--- start Dataset extract ---

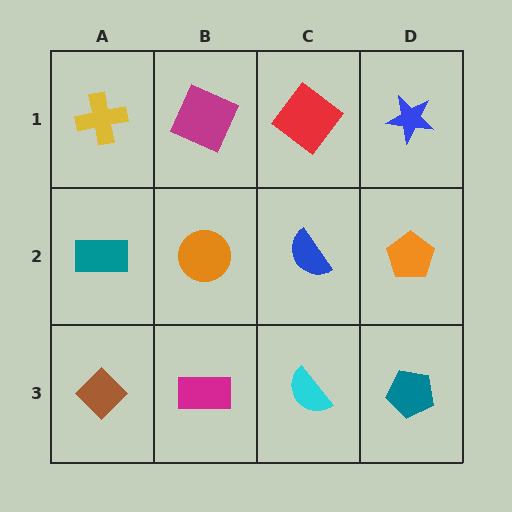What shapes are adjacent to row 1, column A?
A teal rectangle (row 2, column A), a magenta square (row 1, column B).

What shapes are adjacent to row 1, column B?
An orange circle (row 2, column B), a yellow cross (row 1, column A), a red diamond (row 1, column C).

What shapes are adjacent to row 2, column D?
A blue star (row 1, column D), a teal pentagon (row 3, column D), a blue semicircle (row 2, column C).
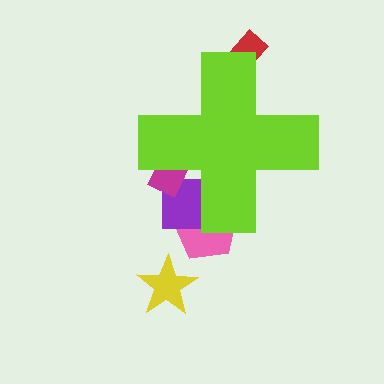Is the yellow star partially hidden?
No, the yellow star is fully visible.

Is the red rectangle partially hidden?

--- end Dataset extract ---

Prompt
Extract the full listing exactly, with the pictures left out.

Finished answer
What shapes are adjacent to row 1, column A?
A teal rectangle (row 2, column A), a magenta square (row 1, column B).

What shapes are adjacent to row 1, column B?
An orange circle (row 2, column B), a yellow cross (row 1, column A), a red diamond (row 1, column C).

What shapes are adjacent to row 2, column D?
A blue star (row 1, column D), a teal pentagon (row 3, column D), a blue semicircle (row 2, column C).
Is the yellow star partially hidden?
No, the yellow star is fully visible.

Is the red rectangle partially hidden?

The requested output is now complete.